JOB
Take the line containing "Which segment has", the line containing "[4 frames are shown]", and all lines between them, and transcribe them exactly. Leave out pictures.

MATERIAL FOR THIS EXERCISE
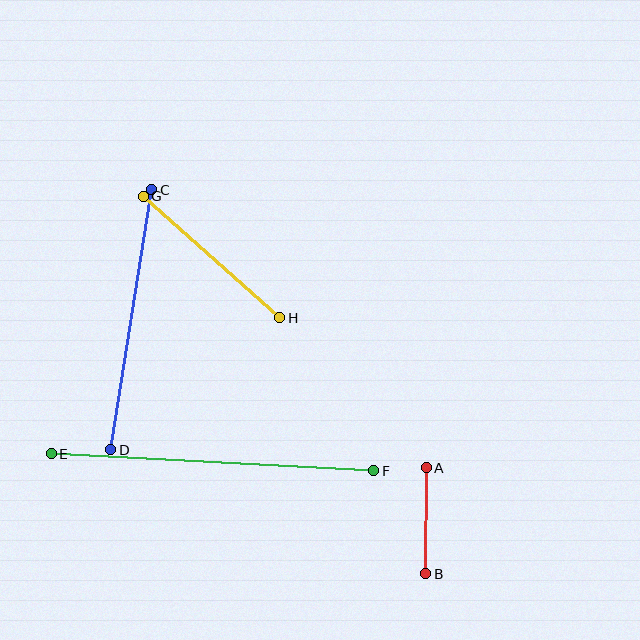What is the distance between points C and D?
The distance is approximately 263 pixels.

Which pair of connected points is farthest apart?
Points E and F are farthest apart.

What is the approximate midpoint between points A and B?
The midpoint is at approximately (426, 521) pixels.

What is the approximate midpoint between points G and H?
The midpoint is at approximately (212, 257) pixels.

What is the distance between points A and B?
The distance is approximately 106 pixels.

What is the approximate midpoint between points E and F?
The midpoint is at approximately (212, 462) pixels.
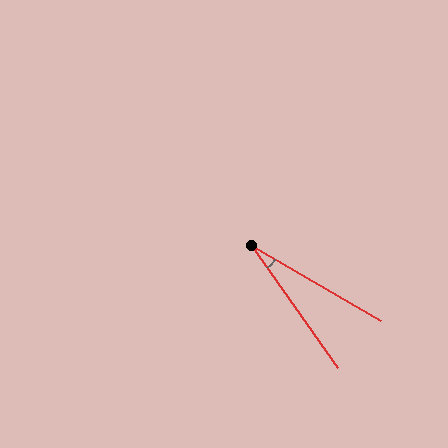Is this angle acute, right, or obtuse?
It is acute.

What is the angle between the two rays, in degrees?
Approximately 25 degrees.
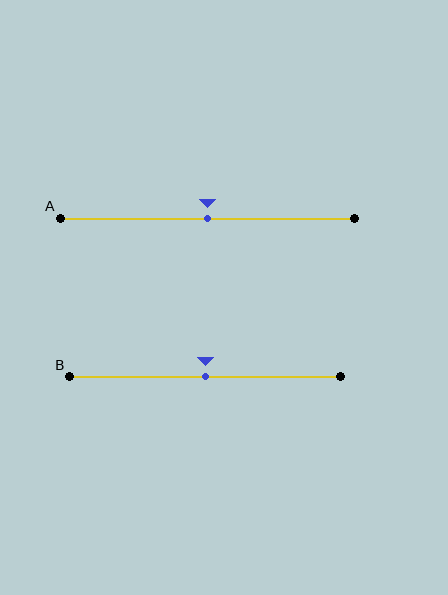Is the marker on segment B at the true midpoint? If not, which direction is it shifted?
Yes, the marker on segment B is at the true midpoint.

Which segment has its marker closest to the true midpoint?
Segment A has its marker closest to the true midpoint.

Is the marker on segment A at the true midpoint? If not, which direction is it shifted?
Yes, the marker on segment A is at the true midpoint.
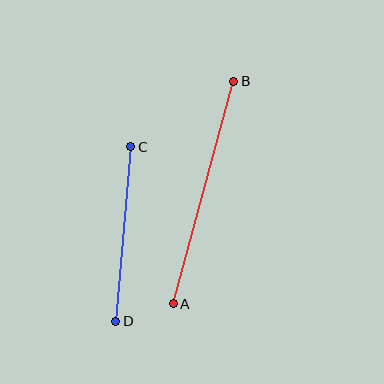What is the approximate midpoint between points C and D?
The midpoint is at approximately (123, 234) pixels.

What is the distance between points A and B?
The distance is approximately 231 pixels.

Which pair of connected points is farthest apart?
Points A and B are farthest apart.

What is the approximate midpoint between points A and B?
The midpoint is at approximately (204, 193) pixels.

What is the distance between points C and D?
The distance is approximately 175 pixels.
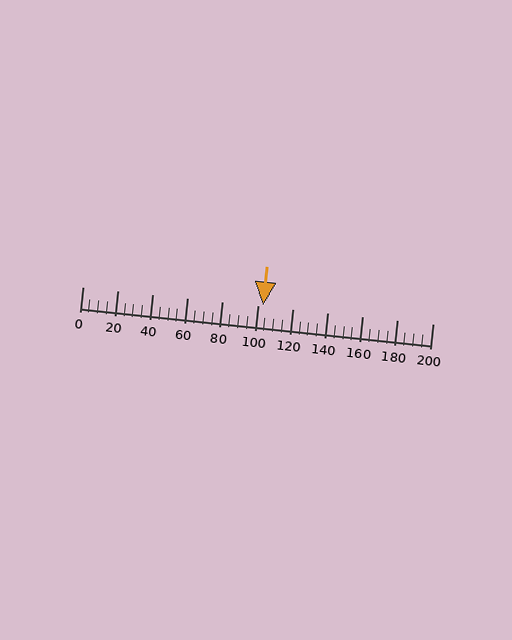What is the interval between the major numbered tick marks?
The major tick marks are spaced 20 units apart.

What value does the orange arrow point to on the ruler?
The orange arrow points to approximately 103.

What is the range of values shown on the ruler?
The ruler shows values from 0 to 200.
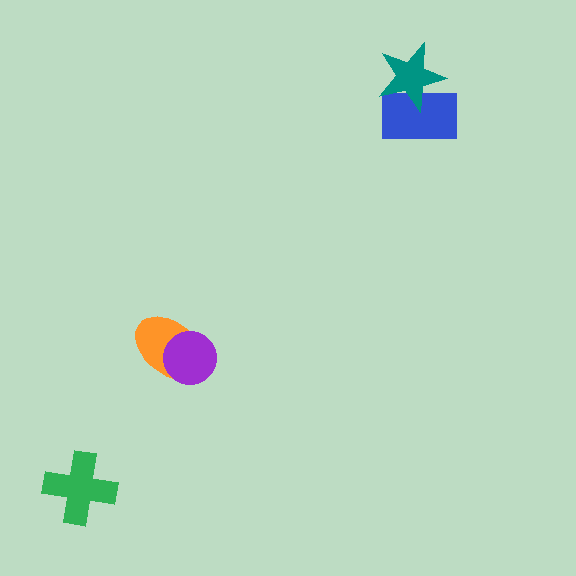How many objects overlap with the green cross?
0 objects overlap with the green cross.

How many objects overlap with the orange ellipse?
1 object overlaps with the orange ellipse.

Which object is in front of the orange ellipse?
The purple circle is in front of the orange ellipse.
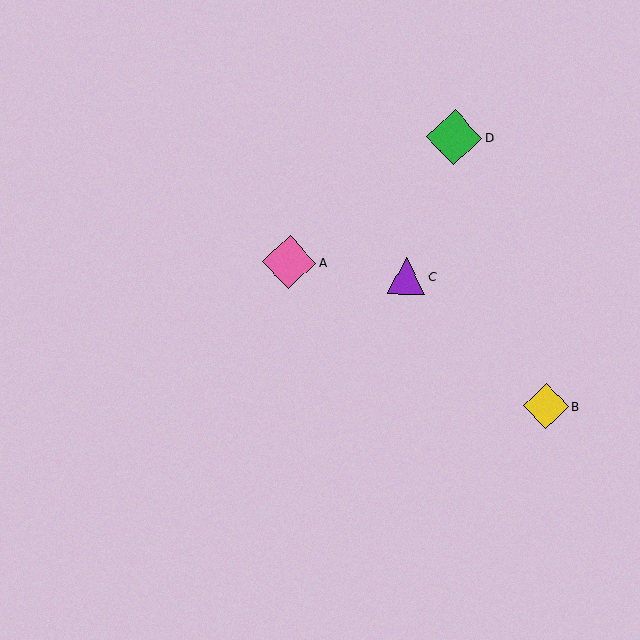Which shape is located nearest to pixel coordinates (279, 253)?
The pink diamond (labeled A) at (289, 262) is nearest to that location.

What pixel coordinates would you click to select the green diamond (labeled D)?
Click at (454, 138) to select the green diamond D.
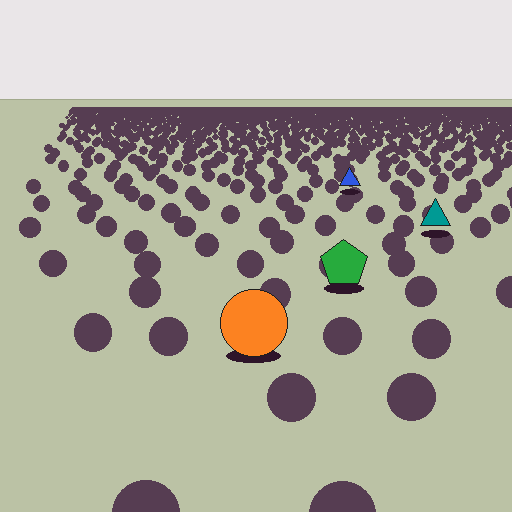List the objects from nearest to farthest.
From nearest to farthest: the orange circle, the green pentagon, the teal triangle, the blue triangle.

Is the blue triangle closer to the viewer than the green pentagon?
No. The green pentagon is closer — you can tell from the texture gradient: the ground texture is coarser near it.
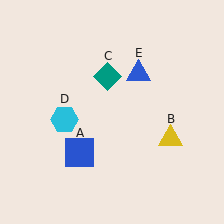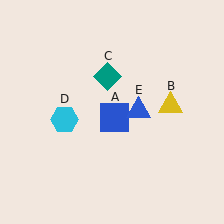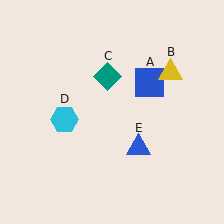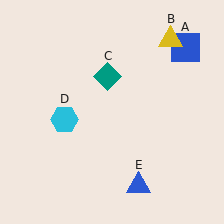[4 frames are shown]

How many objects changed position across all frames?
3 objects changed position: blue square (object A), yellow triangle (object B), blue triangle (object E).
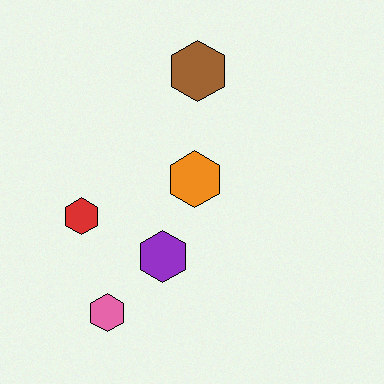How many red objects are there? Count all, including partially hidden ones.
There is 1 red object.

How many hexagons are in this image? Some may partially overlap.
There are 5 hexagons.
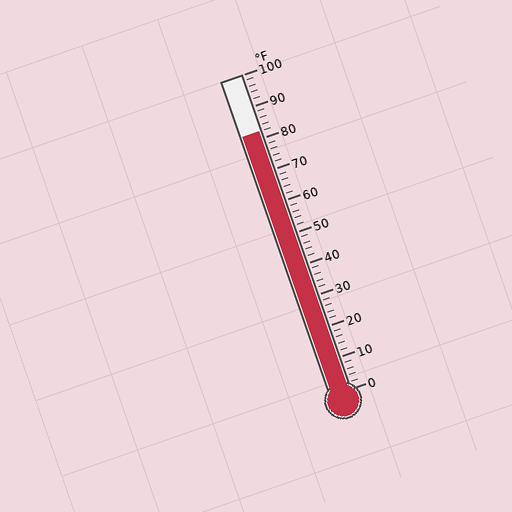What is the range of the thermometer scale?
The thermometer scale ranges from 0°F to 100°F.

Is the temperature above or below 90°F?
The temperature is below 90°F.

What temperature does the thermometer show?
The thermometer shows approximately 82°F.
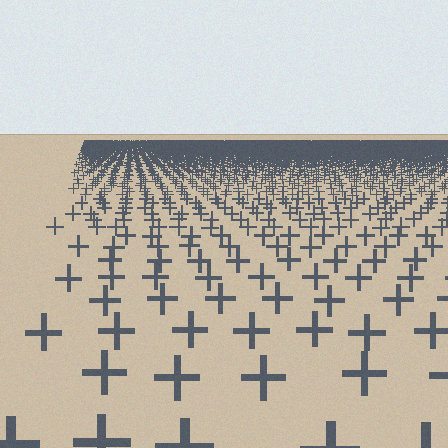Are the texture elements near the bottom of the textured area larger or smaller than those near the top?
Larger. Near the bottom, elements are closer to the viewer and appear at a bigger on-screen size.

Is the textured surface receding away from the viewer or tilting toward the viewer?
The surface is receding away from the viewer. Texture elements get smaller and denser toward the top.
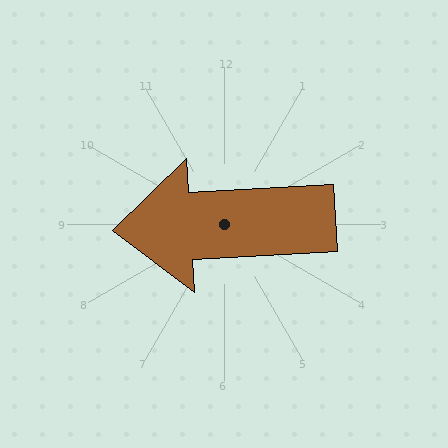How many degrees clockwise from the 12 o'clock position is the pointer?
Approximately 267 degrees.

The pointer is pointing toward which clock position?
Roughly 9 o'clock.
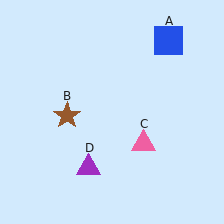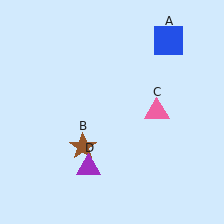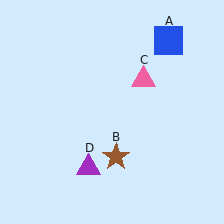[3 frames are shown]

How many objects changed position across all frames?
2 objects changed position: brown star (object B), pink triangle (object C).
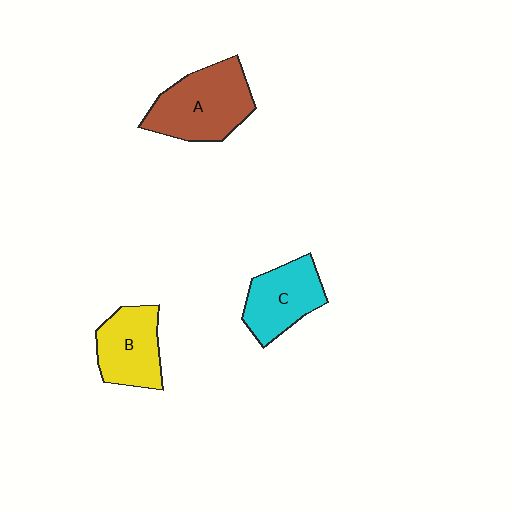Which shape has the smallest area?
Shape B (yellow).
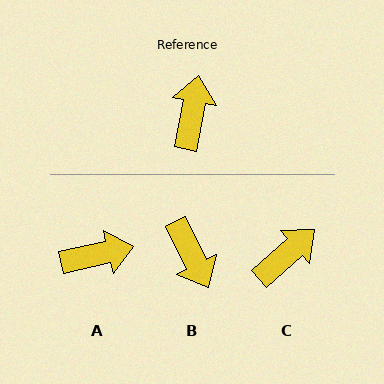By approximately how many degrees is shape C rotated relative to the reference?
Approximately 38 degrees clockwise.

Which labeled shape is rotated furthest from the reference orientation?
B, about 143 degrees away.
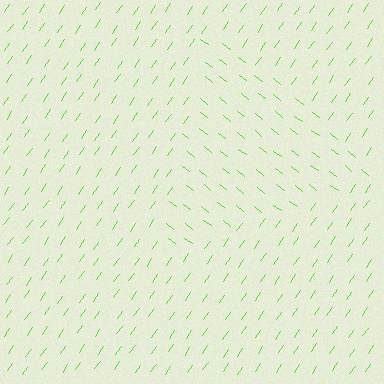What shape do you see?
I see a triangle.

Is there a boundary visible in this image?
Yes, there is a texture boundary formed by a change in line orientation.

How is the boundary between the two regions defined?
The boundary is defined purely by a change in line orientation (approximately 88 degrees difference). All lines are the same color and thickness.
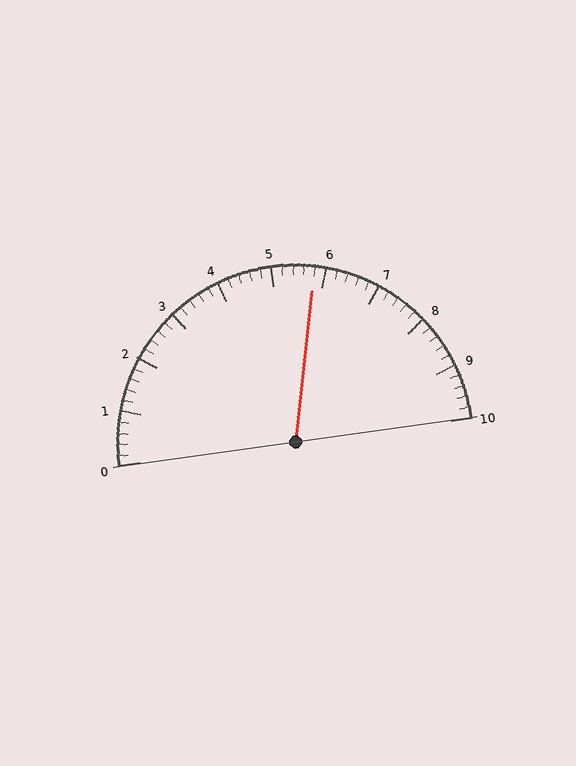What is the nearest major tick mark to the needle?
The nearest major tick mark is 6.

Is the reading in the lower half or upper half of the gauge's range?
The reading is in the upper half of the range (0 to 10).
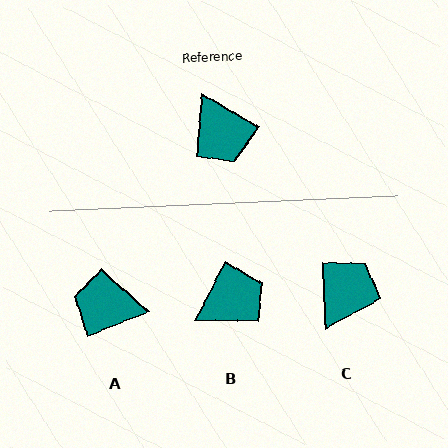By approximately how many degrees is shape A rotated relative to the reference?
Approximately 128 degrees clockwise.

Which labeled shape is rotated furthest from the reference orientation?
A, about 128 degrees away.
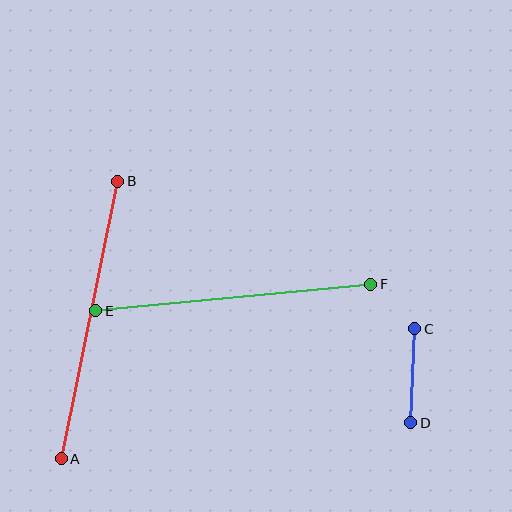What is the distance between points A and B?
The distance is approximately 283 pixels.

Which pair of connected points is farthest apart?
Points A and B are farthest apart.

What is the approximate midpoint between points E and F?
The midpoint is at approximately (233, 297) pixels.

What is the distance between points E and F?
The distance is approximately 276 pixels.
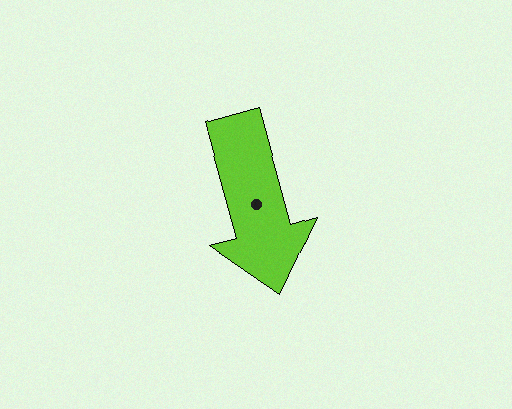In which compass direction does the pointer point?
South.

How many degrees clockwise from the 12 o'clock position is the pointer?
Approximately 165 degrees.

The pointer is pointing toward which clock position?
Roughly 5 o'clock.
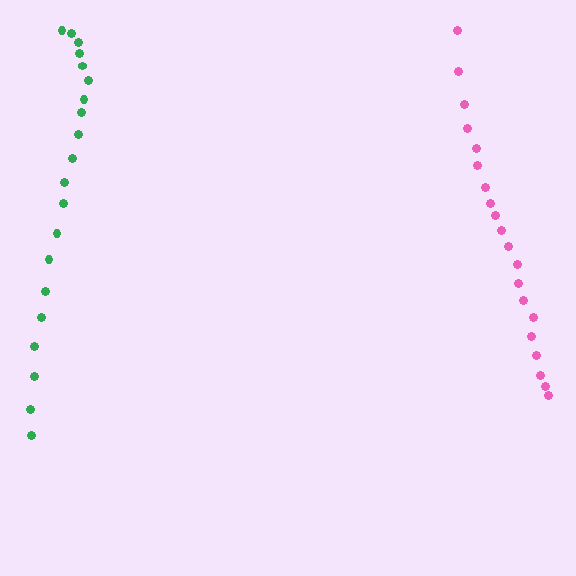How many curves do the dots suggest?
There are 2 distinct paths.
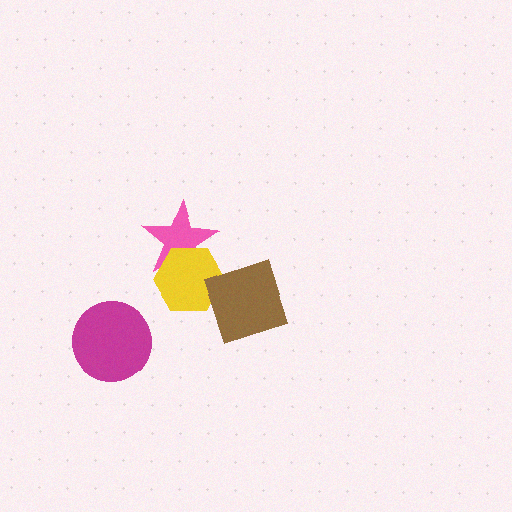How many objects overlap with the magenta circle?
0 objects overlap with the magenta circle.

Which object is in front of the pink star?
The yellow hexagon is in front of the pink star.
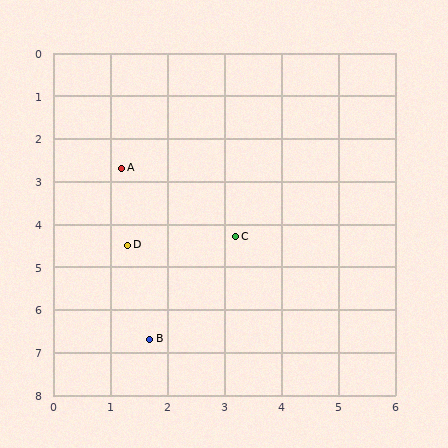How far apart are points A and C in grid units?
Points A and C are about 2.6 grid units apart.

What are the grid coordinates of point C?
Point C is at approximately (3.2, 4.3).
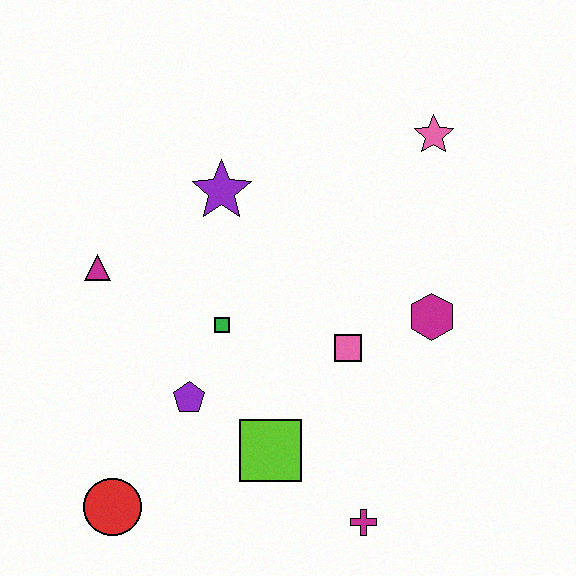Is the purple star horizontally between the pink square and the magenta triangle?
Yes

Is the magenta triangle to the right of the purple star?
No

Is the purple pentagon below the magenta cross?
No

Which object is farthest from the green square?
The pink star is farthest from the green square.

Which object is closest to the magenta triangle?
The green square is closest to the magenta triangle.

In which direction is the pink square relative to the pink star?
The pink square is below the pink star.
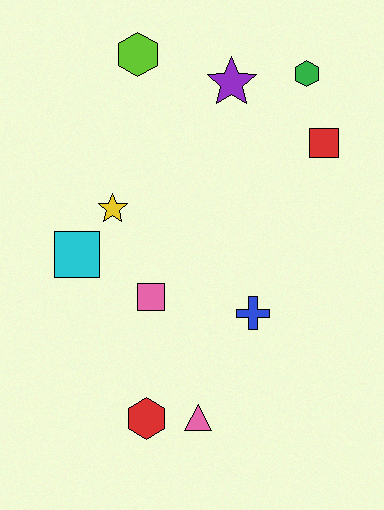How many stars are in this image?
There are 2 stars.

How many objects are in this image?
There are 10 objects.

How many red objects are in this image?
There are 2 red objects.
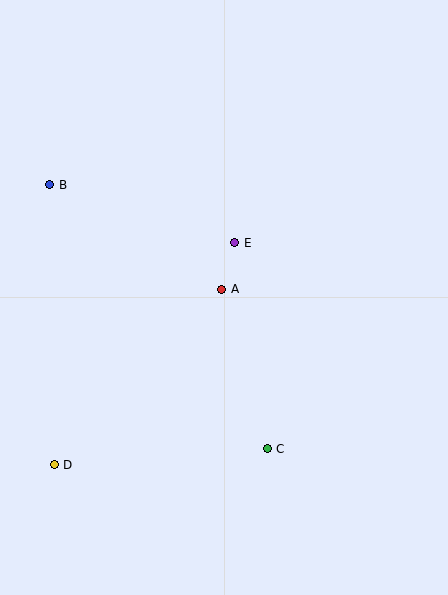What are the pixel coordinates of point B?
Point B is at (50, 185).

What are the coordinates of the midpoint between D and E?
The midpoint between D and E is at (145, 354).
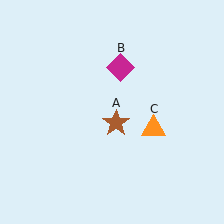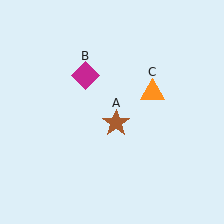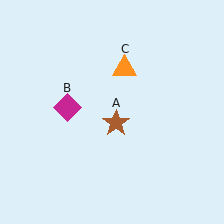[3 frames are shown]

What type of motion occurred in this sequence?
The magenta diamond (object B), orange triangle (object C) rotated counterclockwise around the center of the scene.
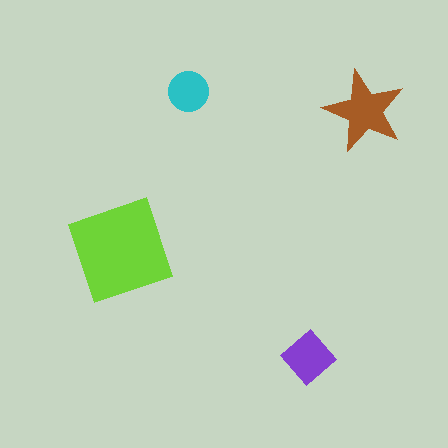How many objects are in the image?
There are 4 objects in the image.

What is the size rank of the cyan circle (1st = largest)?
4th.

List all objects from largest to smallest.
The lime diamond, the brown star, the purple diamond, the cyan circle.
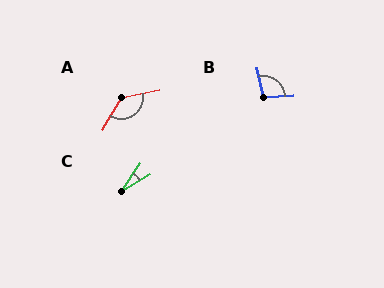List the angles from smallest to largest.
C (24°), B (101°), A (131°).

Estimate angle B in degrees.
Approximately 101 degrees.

TASK ANSWER
Which segment has its marker closest to the true midpoint?
Segment A has its marker closest to the true midpoint.

Is the marker on segment A at the true midpoint? If not, which direction is it shifted?
Yes, the marker on segment A is at the true midpoint.
What is the approximate midpoint between points C and D?
The midpoint is at approximately (123, 234) pixels.

What is the distance between points A and B?
The distance is approximately 231 pixels.

Which pair of connected points is farthest apart?
Points A and B are farthest apart.

What is the approximate midpoint between points A and B?
The midpoint is at approximately (204, 193) pixels.

What is the distance between points C and D?
The distance is approximately 175 pixels.
What is the interval between the major numbered tick marks?
The major tick marks are spaced 20 units apart.

What value does the orange arrow point to on the ruler?
The orange arrow points to approximately 103.

What is the range of values shown on the ruler?
The ruler shows values from 0 to 200.
How many objects overlap with the green cross?
0 objects overlap with the green cross.

How many objects overlap with the orange ellipse?
1 object overlaps with the orange ellipse.

Which object is in front of the orange ellipse?
The purple circle is in front of the orange ellipse.
Which shape is located nearest to pixel coordinates (279, 253)?
The pink diamond (labeled A) at (289, 262) is nearest to that location.

What pixel coordinates would you click to select the green diamond (labeled D)?
Click at (454, 138) to select the green diamond D.
List the objects from nearest to farthest.
From nearest to farthest: the orange circle, the green pentagon, the teal triangle, the blue triangle.

Is the blue triangle closer to the viewer than the green pentagon?
No. The green pentagon is closer — you can tell from the texture gradient: the ground texture is coarser near it.
[4 frames are shown]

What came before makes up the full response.